## WRITTEN INSTRUCTION
From the line containing "What value does" through the last line of the entries below, repeat each line word for word and leave out the rest.

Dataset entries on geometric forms
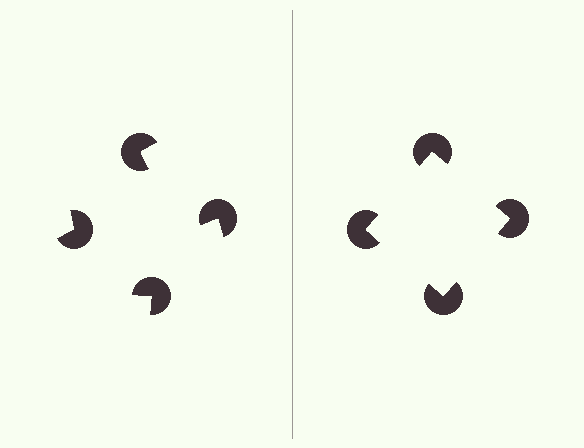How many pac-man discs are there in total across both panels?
8 — 4 on each side.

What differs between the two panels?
The pac-man discs are positioned identically on both sides; only the wedge orientations differ. On the right they align to a square; on the left they are misaligned.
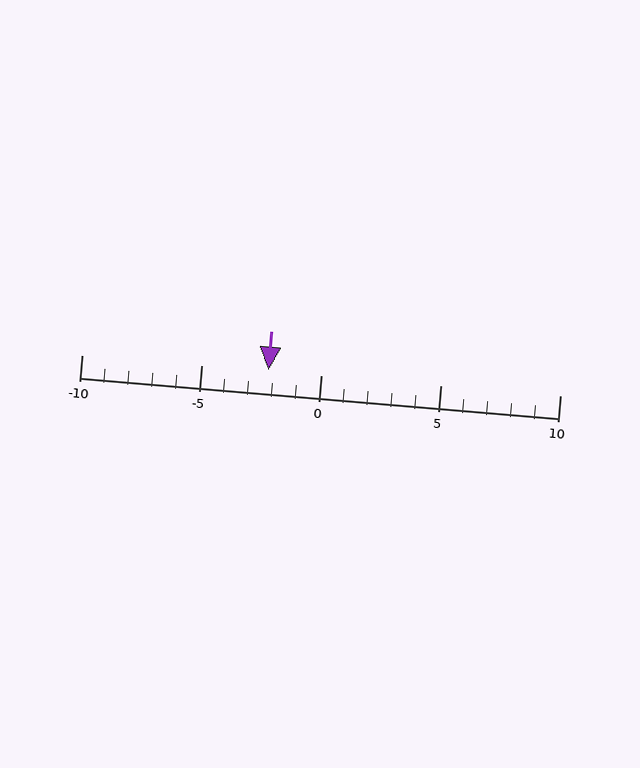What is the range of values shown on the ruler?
The ruler shows values from -10 to 10.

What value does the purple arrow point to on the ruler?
The purple arrow points to approximately -2.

## OUTPUT OF THE TASK
What value does the purple arrow point to on the ruler?
The purple arrow points to approximately -2.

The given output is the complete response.